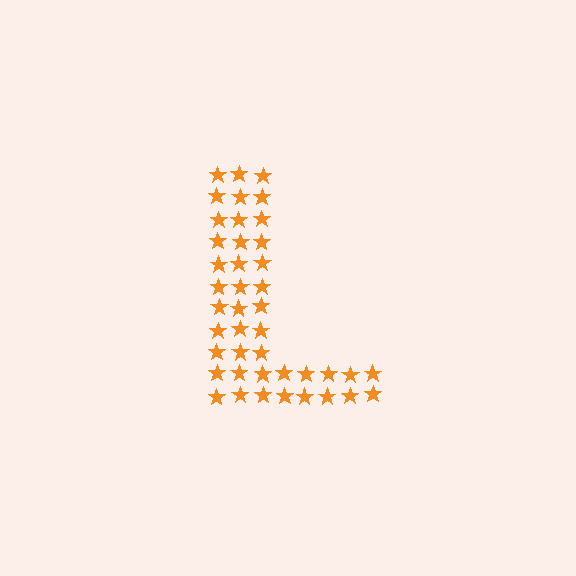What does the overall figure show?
The overall figure shows the letter L.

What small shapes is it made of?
It is made of small stars.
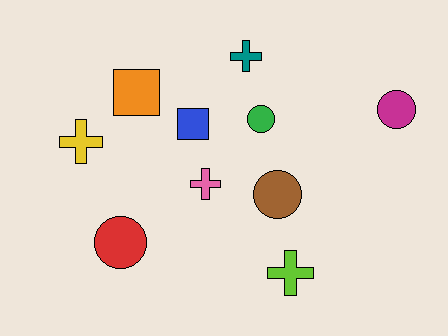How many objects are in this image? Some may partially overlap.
There are 10 objects.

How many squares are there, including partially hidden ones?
There are 2 squares.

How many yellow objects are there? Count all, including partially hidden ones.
There is 1 yellow object.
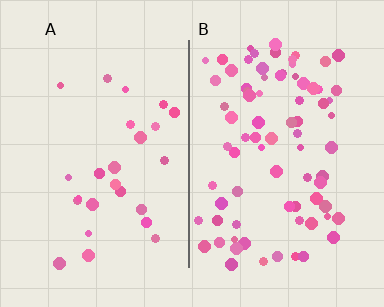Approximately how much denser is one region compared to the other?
Approximately 3.1× — region B over region A.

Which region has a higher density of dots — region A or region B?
B (the right).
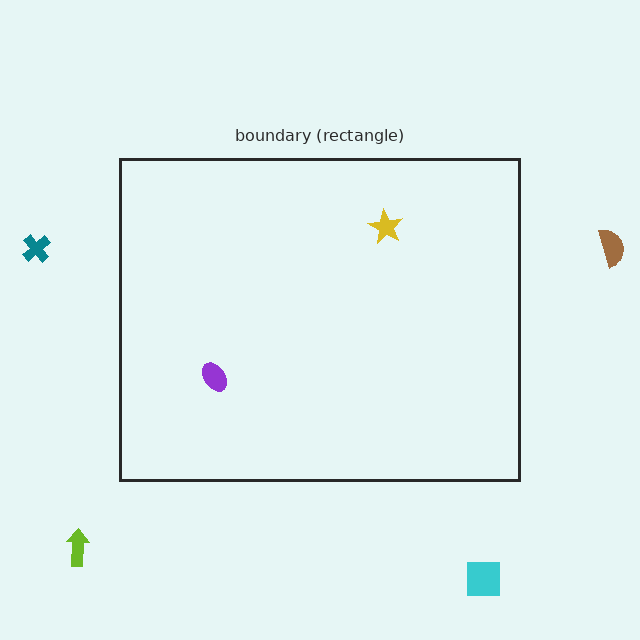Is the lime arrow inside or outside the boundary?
Outside.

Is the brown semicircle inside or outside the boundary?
Outside.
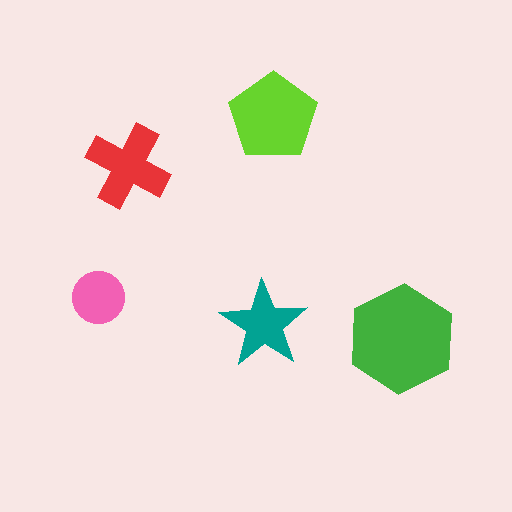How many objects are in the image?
There are 5 objects in the image.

========================================

> **Exercise instructions**: Pictures are to be left out; the records above must be repeated word for word.

> **Solution to this task**:
What does the overall figure show?
The overall figure shows the letter L.

What small shapes is it made of?
It is made of small stars.
How many objects are in this image? Some may partially overlap.
There are 10 objects.

How many squares are there, including partially hidden ones?
There are 2 squares.

How many yellow objects are there? Count all, including partially hidden ones.
There is 1 yellow object.
Approximately how much denser is one region compared to the other?
Approximately 3.1× — region B over region A.

Which region has a higher density of dots — region A or region B?
B (the right).
Is the lime arrow inside or outside the boundary?
Outside.

Is the brown semicircle inside or outside the boundary?
Outside.
How many objects are in the image?
There are 5 objects in the image.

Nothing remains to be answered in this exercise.